(Questions on rendered shapes)
◇ ◇ ◇ ◇ ◇ ◇ ◇

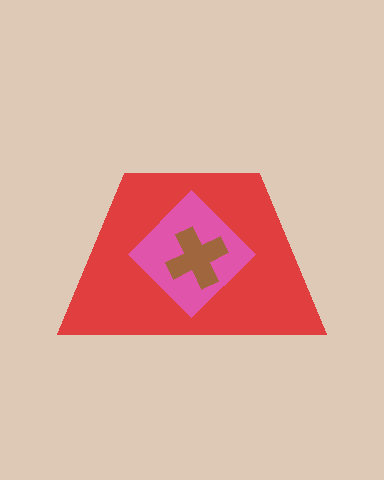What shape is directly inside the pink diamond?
The brown cross.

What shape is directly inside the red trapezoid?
The pink diamond.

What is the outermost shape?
The red trapezoid.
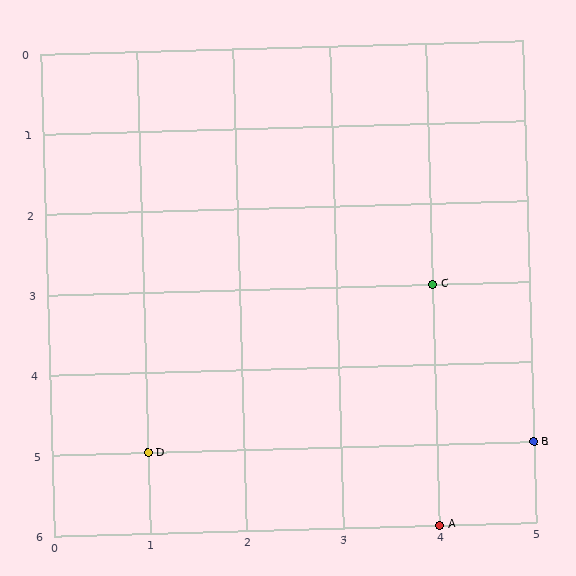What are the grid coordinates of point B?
Point B is at grid coordinates (5, 5).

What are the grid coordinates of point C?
Point C is at grid coordinates (4, 3).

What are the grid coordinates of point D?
Point D is at grid coordinates (1, 5).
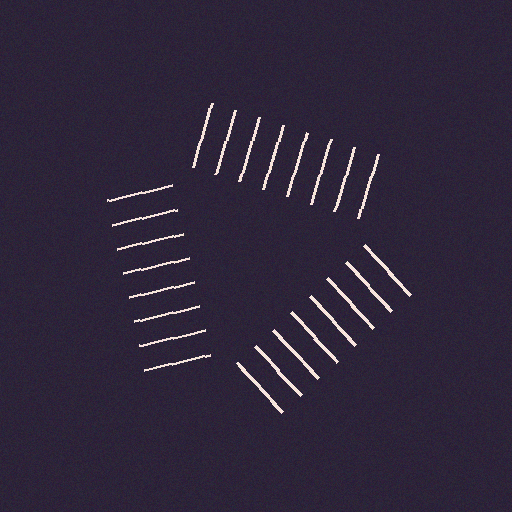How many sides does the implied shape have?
3 sides — the line-ends trace a triangle.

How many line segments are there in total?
24 — 8 along each of the 3 edges.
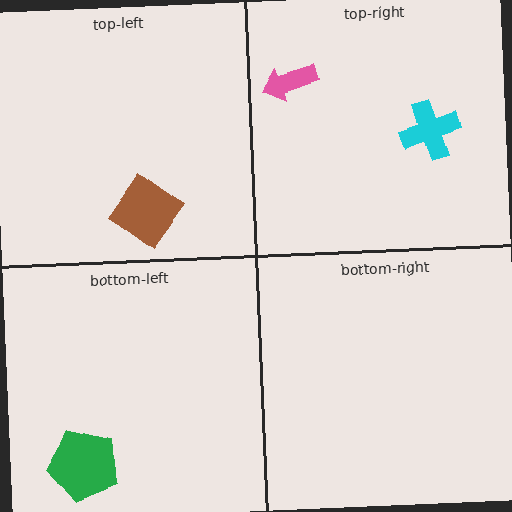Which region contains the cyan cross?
The top-right region.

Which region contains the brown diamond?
The top-left region.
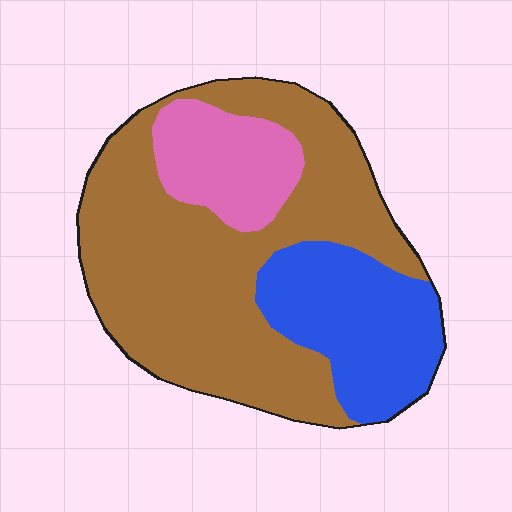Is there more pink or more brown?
Brown.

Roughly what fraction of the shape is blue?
Blue takes up about one quarter (1/4) of the shape.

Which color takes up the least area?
Pink, at roughly 15%.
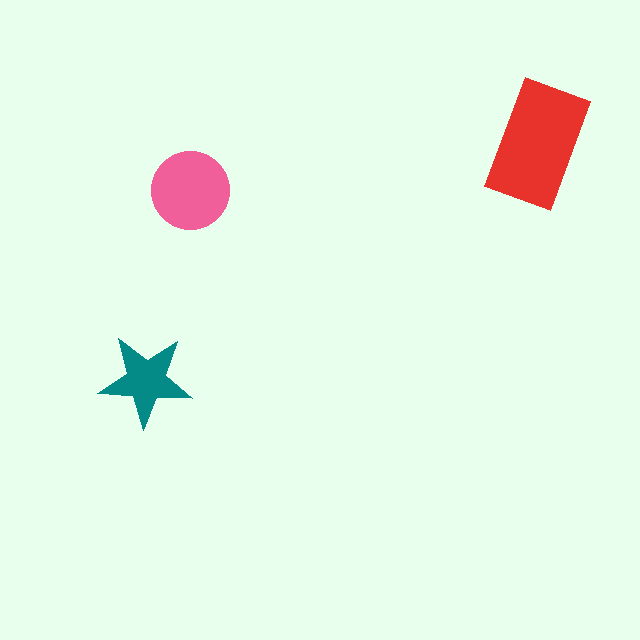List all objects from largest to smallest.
The red rectangle, the pink circle, the teal star.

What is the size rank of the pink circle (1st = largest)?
2nd.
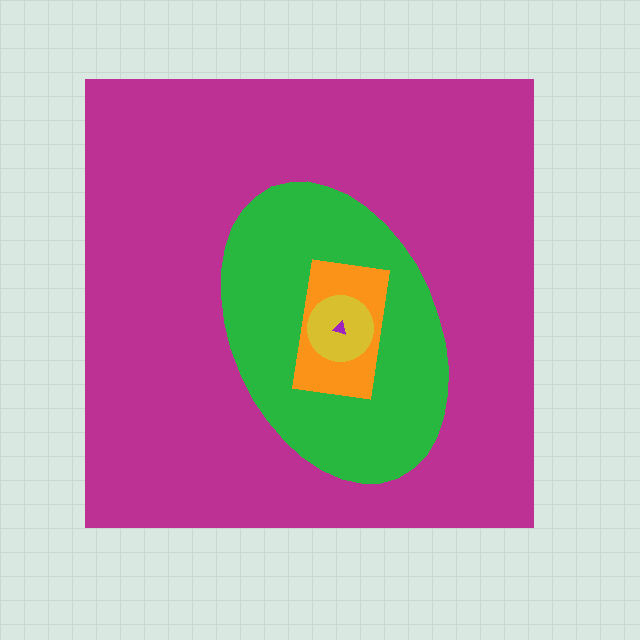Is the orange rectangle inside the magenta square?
Yes.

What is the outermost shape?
The magenta square.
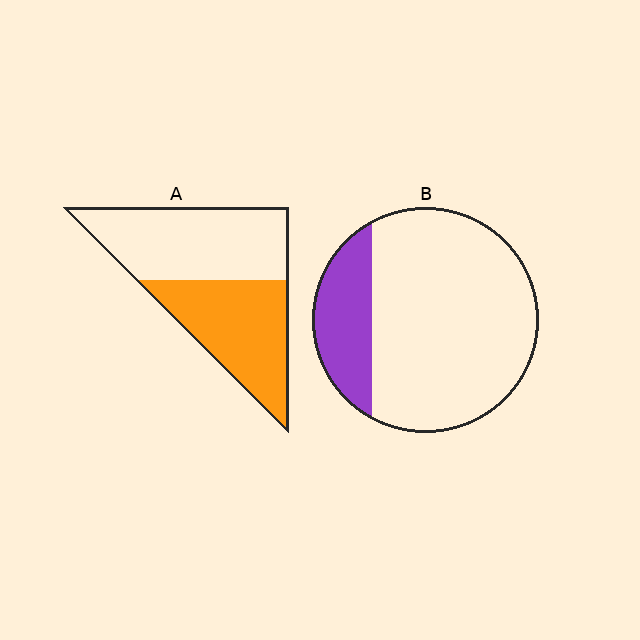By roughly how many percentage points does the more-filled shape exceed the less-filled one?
By roughly 25 percentage points (A over B).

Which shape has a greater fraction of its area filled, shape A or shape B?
Shape A.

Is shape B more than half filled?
No.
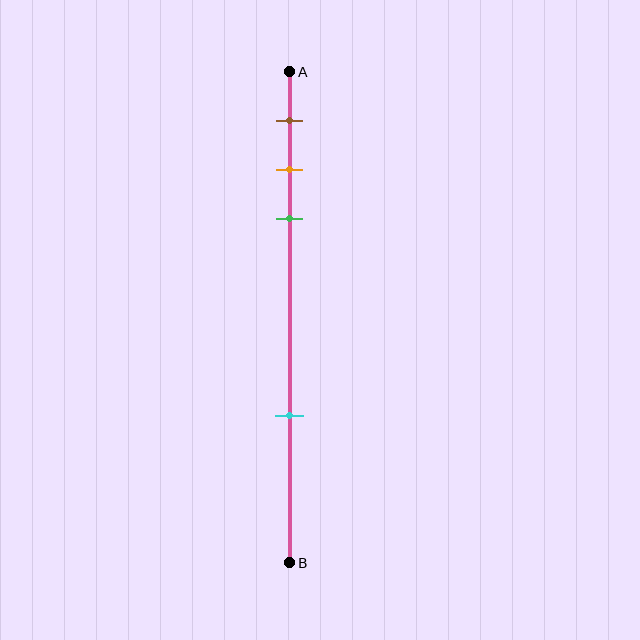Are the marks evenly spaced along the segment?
No, the marks are not evenly spaced.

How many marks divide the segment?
There are 4 marks dividing the segment.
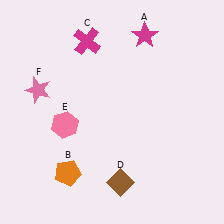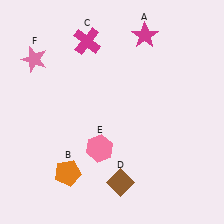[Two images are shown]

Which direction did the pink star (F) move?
The pink star (F) moved up.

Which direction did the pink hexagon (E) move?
The pink hexagon (E) moved down and to the right.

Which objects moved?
The objects that moved are: the pink hexagon (E), the pink star (F).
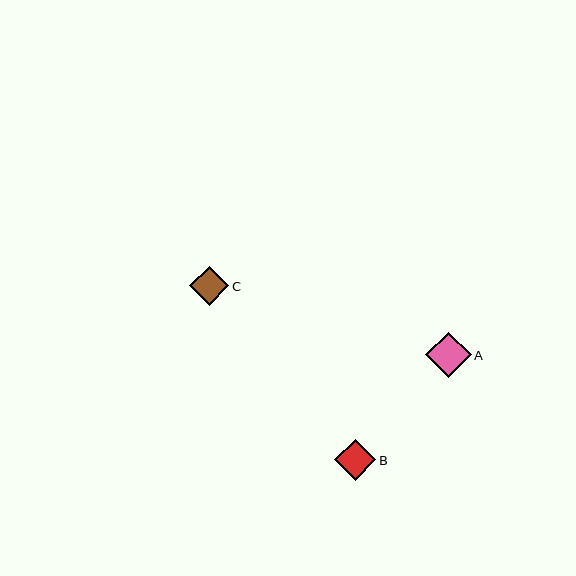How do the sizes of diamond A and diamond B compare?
Diamond A and diamond B are approximately the same size.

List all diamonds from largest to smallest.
From largest to smallest: A, B, C.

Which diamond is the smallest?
Diamond C is the smallest with a size of approximately 40 pixels.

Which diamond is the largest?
Diamond A is the largest with a size of approximately 45 pixels.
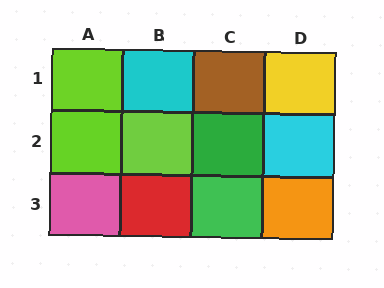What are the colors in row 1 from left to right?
Lime, cyan, brown, yellow.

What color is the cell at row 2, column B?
Lime.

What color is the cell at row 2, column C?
Green.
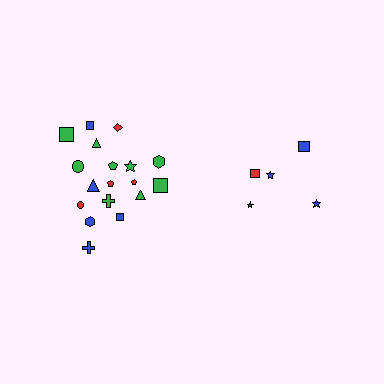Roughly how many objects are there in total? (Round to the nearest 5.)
Roughly 25 objects in total.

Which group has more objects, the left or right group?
The left group.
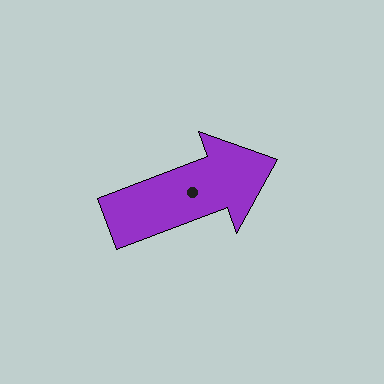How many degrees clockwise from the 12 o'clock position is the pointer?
Approximately 69 degrees.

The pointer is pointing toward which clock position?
Roughly 2 o'clock.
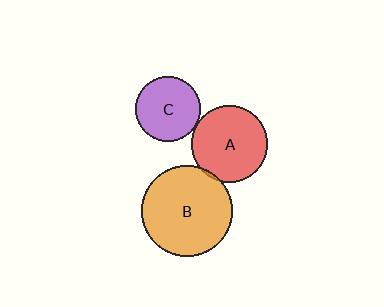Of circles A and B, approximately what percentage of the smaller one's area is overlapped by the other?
Approximately 5%.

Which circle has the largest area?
Circle B (orange).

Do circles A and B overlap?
Yes.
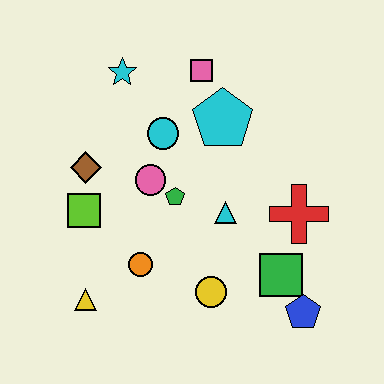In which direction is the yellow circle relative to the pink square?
The yellow circle is below the pink square.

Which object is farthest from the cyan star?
The blue pentagon is farthest from the cyan star.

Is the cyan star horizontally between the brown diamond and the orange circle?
Yes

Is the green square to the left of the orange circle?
No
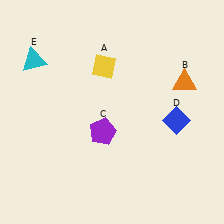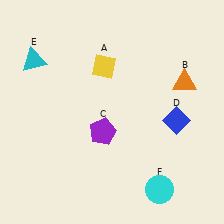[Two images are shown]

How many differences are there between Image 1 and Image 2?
There is 1 difference between the two images.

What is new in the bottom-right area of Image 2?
A cyan circle (F) was added in the bottom-right area of Image 2.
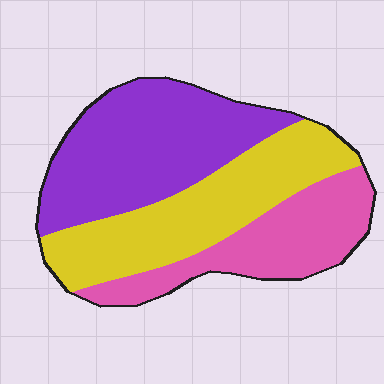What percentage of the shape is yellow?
Yellow takes up about one third (1/3) of the shape.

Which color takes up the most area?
Purple, at roughly 40%.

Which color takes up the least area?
Pink, at roughly 25%.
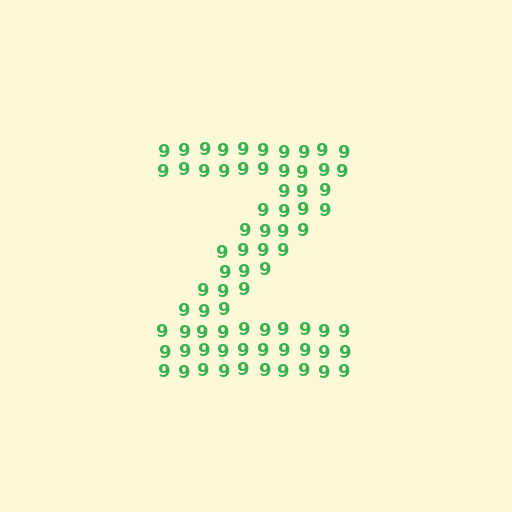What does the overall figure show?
The overall figure shows the letter Z.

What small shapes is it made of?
It is made of small digit 9's.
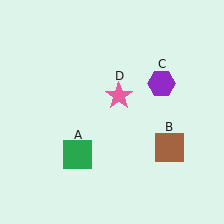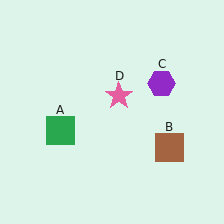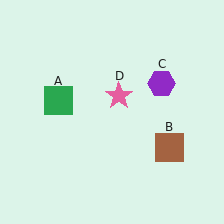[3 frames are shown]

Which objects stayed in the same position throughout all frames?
Brown square (object B) and purple hexagon (object C) and pink star (object D) remained stationary.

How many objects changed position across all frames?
1 object changed position: green square (object A).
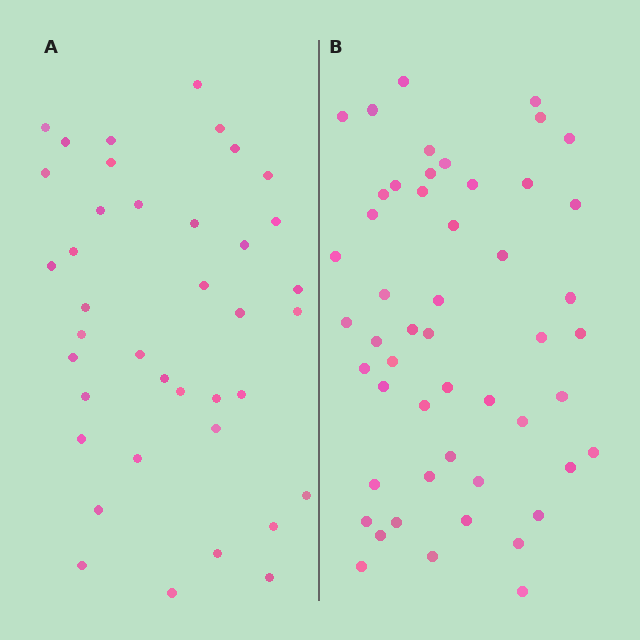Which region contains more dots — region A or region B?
Region B (the right region) has more dots.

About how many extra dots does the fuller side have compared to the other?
Region B has roughly 12 or so more dots than region A.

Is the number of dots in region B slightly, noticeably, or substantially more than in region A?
Region B has noticeably more, but not dramatically so. The ratio is roughly 1.3 to 1.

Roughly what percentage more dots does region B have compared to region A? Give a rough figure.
About 30% more.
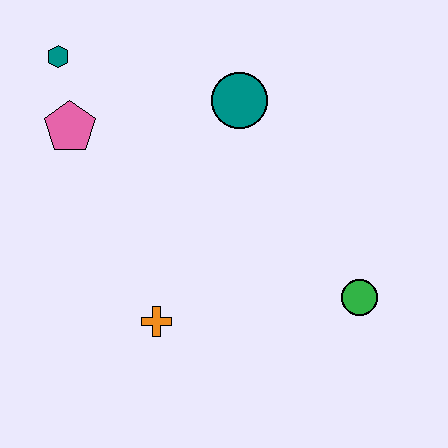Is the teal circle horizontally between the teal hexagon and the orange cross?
No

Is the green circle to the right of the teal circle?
Yes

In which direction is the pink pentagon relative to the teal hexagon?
The pink pentagon is below the teal hexagon.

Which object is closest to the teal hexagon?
The pink pentagon is closest to the teal hexagon.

◇ ◇ ◇ ◇ ◇ ◇ ◇

- **Work to do**: Copy every entry word for word, but omit the pictures.

- **Completed task**:
What shape is directly inside the pink diamond?
The brown cross.

What shape is directly inside the red trapezoid?
The pink diamond.

What is the outermost shape?
The red trapezoid.
What are the grid coordinates of point B?
Point B is at grid coordinates (5, 5).

What are the grid coordinates of point C?
Point C is at grid coordinates (4, 3).

What are the grid coordinates of point D?
Point D is at grid coordinates (1, 5).
How many sides does the implied shape have?
3 sides — the line-ends trace a triangle.

How many line segments are there in total?
24 — 8 along each of the 3 edges.
Which region contains the cyan cross?
The top-right region.

Which region contains the brown diamond?
The top-left region.
Is there more pink or more brown?
Brown.

Roughly what fraction of the shape is blue?
Blue takes up about one quarter (1/4) of the shape.

Which color takes up the least area?
Pink, at roughly 15%.
List all objects from largest to smallest.
The red rectangle, the pink circle, the teal star.

What is the size rank of the pink circle (1st = largest)?
2nd.
Is the orange rectangle inside the magenta square?
Yes.

What is the outermost shape?
The magenta square.
By roughly how many percentage points does the more-filled shape exceed the less-filled one?
By roughly 25 percentage points (A over B).

Which shape has a greater fraction of its area filled, shape A or shape B?
Shape A.

Is shape B more than half filled?
No.
Are the marks evenly spaced along the segment?
No, the marks are not evenly spaced.

How many marks divide the segment?
There are 4 marks dividing the segment.
[Two images are shown]

Which direction did the pink star (F) move?
The pink star (F) moved up.

Which direction did the pink hexagon (E) move?
The pink hexagon (E) moved down and to the right.

Which objects moved?
The objects that moved are: the pink hexagon (E), the pink star (F).
How do the sizes of diamond A and diamond B compare?
Diamond A and diamond B are approximately the same size.

List all diamonds from largest to smallest.
From largest to smallest: A, B, C.

Which diamond is the smallest?
Diamond C is the smallest with a size of approximately 40 pixels.

Which diamond is the largest?
Diamond A is the largest with a size of approximately 45 pixels.
What are the colors in row 1 from left to right?
Lime, cyan, brown, yellow.

What color is the cell at row 2, column B?
Lime.

What color is the cell at row 2, column C?
Green.
Roughly how many objects are there in total? (Round to the nearest 5.)
Roughly 25 objects in total.

Which group has more objects, the left or right group?
The left group.
How many degrees clockwise from the 12 o'clock position is the pointer?
Approximately 69 degrees.

The pointer is pointing toward which clock position?
Roughly 2 o'clock.
Of circles A and B, approximately what percentage of the smaller one's area is overlapped by the other?
Approximately 5%.

Which circle has the largest area?
Circle B (orange).

Do circles A and B overlap?
Yes.
In which direction is the yellow circle relative to the pink square?
The yellow circle is below the pink square.

Which object is farthest from the cyan star?
The blue pentagon is farthest from the cyan star.

Is the cyan star horizontally between the brown diamond and the orange circle?
Yes

Is the green square to the left of the orange circle?
No
[Two images are shown]

How many differences are there between Image 1 and Image 2?
There is 1 difference between the two images.

What is new in the bottom-right area of Image 2?
A cyan circle (F) was added in the bottom-right area of Image 2.
What percentage of the shape is yellow?
Yellow takes up about one third (1/3) of the shape.

Which color takes up the most area?
Purple, at roughly 40%.

Which color takes up the least area?
Pink, at roughly 25%.
What does the overall figure show?
The overall figure shows the letter Z.

What small shapes is it made of?
It is made of small digit 9's.
[3 frames are shown]

Which objects stayed in the same position throughout all frames?
Brown square (object B) and purple hexagon (object C) and pink star (object D) remained stationary.

How many objects changed position across all frames?
1 object changed position: green square (object A).
Which region contains more dots — region A or region B?
Region B (the right region) has more dots.

About how many extra dots does the fuller side have compared to the other?
Region B has roughly 12 or so more dots than region A.

Is the number of dots in region B slightly, noticeably, or substantially more than in region A?
Region B has noticeably more, but not dramatically so. The ratio is roughly 1.3 to 1.

Roughly what percentage more dots does region B have compared to region A? Give a rough figure.
About 30% more.
Is the teal circle horizontally between the teal hexagon and the orange cross?
No

Is the green circle to the right of the teal circle?
Yes

In which direction is the pink pentagon relative to the teal hexagon?
The pink pentagon is below the teal hexagon.

Which object is closest to the teal hexagon?
The pink pentagon is closest to the teal hexagon.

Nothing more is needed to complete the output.